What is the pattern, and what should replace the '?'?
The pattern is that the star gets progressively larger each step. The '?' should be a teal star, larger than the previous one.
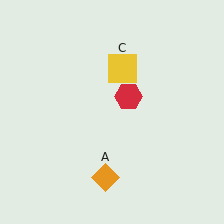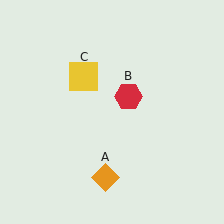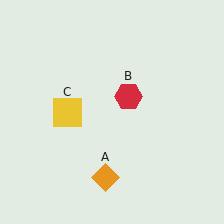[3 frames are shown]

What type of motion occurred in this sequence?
The yellow square (object C) rotated counterclockwise around the center of the scene.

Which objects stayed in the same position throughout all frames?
Orange diamond (object A) and red hexagon (object B) remained stationary.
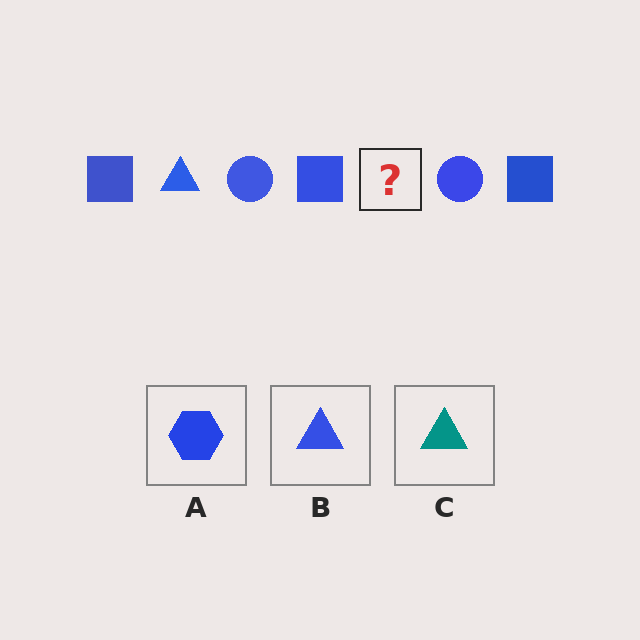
◇ ◇ ◇ ◇ ◇ ◇ ◇
Exercise goal
Retype only the lines above from the one with "What type of" through the last, both ends included, keeping every picture out of the copy.

Task result
What type of motion occurred in this sequence?
The yellow square (object C) rotated counterclockwise around the center of the scene.

Which objects stayed in the same position throughout all frames?
Orange diamond (object A) and red hexagon (object B) remained stationary.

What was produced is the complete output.